>> Begin
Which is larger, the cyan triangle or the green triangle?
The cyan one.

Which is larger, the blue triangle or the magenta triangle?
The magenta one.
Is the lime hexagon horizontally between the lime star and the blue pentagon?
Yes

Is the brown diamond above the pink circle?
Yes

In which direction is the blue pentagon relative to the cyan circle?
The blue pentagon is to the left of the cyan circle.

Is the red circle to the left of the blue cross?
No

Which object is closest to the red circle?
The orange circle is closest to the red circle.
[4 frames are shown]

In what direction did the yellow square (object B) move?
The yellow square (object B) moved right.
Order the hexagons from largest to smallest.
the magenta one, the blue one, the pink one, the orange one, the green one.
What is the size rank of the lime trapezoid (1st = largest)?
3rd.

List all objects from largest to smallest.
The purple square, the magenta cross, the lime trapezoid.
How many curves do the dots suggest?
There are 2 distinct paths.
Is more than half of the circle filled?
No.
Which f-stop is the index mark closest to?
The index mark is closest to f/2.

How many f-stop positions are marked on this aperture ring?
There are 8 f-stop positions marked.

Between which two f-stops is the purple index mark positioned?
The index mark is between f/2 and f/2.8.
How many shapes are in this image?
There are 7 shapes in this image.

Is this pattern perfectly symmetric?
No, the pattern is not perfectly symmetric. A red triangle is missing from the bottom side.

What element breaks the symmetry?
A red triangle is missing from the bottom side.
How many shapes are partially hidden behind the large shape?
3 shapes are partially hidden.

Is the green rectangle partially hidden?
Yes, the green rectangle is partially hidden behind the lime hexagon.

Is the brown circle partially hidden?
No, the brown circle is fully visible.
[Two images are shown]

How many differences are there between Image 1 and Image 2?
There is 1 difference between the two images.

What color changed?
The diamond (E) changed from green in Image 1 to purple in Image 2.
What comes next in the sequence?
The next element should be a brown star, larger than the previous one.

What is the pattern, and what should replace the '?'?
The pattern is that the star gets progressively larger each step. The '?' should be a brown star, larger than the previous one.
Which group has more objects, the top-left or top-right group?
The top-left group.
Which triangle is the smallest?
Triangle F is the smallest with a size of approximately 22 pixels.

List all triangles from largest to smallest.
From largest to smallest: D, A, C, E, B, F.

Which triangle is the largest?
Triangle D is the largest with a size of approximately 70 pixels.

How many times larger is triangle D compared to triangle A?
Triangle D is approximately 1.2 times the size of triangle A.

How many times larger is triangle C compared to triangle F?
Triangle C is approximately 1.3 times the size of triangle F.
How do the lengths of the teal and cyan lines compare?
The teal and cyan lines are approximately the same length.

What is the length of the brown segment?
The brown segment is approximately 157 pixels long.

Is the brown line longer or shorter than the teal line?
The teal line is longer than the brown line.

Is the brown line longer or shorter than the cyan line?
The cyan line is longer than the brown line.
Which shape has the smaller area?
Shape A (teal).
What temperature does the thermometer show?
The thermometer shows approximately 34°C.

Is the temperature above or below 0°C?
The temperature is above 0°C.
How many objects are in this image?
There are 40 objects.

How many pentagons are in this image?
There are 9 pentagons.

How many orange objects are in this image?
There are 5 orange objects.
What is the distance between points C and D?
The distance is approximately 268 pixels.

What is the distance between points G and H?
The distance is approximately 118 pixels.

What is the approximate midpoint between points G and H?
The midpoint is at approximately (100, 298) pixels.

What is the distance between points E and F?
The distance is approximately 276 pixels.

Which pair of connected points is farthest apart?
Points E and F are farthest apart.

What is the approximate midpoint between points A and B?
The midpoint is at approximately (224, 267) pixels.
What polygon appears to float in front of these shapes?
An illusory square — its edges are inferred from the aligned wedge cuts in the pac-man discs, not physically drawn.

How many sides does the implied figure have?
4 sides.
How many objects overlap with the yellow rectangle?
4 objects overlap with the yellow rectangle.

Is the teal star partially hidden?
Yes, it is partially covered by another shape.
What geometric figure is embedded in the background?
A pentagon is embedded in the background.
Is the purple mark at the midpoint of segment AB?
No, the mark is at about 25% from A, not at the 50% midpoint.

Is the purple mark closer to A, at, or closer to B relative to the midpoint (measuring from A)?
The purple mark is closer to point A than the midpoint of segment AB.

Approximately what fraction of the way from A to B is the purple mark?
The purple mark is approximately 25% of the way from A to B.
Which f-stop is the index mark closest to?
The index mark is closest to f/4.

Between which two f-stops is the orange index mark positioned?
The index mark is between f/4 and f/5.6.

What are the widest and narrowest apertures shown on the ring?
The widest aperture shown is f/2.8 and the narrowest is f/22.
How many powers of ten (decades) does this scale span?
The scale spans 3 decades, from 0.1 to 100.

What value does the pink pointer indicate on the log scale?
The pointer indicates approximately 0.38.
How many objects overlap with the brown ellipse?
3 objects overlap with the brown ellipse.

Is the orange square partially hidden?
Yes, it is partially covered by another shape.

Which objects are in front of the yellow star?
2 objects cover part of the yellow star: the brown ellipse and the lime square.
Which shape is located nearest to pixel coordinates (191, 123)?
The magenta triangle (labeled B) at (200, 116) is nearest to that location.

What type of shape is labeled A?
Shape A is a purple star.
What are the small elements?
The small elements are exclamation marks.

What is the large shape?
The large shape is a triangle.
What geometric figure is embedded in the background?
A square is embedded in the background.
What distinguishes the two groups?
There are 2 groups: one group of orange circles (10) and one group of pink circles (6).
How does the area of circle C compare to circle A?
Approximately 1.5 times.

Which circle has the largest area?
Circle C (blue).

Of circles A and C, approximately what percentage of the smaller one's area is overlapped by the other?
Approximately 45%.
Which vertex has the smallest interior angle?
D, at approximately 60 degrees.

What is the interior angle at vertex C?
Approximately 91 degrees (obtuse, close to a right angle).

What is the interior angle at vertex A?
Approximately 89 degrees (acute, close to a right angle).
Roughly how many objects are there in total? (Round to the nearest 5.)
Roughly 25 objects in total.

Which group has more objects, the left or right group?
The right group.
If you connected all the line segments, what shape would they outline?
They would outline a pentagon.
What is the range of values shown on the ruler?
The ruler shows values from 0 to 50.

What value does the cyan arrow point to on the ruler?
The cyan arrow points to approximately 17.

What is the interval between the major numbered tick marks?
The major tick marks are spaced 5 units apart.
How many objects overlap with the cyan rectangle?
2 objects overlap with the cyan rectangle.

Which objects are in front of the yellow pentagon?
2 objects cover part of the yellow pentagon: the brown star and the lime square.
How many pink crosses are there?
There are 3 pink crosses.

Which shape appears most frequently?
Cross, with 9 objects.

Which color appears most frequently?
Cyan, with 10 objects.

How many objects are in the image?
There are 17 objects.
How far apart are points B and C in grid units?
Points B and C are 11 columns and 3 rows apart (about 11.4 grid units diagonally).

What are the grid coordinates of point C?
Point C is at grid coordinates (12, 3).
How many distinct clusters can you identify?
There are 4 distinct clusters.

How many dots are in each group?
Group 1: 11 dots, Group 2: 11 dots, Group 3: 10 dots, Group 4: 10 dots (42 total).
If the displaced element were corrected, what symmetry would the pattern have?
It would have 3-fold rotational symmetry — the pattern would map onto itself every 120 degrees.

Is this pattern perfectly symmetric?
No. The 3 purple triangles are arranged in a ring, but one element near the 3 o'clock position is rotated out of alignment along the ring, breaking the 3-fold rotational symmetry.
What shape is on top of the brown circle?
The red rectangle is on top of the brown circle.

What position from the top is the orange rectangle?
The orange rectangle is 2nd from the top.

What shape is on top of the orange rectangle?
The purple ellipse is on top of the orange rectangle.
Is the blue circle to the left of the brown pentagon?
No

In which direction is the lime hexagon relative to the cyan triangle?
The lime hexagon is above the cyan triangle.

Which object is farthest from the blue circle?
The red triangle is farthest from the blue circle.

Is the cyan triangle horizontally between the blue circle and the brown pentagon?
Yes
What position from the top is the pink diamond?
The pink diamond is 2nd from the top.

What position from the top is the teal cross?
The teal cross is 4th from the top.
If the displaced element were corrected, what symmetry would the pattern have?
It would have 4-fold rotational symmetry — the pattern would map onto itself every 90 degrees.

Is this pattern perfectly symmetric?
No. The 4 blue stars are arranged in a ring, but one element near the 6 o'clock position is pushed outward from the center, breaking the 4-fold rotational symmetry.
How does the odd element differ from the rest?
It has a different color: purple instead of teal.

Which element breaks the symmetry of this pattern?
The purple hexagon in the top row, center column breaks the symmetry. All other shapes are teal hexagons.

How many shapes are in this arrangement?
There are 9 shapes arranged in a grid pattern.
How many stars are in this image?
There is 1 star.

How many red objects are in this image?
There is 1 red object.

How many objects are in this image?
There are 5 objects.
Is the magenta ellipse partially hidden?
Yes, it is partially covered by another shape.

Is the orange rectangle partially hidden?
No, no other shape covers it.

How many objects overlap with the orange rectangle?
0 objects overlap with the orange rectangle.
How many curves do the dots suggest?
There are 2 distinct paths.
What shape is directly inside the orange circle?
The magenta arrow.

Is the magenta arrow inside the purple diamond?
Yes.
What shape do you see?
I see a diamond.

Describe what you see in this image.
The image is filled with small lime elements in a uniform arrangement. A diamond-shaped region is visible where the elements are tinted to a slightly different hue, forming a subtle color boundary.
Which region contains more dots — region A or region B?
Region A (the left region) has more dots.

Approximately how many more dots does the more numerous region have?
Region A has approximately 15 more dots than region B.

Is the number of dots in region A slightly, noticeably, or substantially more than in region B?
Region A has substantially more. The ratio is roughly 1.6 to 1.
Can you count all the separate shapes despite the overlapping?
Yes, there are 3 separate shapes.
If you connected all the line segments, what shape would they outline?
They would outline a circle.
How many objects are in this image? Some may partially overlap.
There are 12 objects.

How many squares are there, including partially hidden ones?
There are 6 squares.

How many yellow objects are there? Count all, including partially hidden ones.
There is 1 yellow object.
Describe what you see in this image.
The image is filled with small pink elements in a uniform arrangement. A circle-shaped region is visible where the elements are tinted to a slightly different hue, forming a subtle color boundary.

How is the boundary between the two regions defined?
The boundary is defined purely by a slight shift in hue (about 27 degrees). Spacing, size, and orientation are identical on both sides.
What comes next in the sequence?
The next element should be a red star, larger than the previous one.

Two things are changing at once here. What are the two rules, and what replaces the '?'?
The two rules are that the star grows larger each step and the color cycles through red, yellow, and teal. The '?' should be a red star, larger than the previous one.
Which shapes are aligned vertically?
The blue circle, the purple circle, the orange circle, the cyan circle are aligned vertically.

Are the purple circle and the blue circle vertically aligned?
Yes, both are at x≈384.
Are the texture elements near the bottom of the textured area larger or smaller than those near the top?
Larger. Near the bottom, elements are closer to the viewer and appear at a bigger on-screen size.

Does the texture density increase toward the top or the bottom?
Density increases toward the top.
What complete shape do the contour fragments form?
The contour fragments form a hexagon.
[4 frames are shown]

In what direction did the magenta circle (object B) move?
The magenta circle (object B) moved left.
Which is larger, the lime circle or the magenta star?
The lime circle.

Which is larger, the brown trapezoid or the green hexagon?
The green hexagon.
>> End
## [EXERCISE]
Take every line from the one containing "Which is larger, the brown" to the end of the listing and output it exactly, with nothing else.

## [SOLUTION TO THE EXERCISE]
Which is larger, the brown trapezoid or the green hexagon?
The green hexagon.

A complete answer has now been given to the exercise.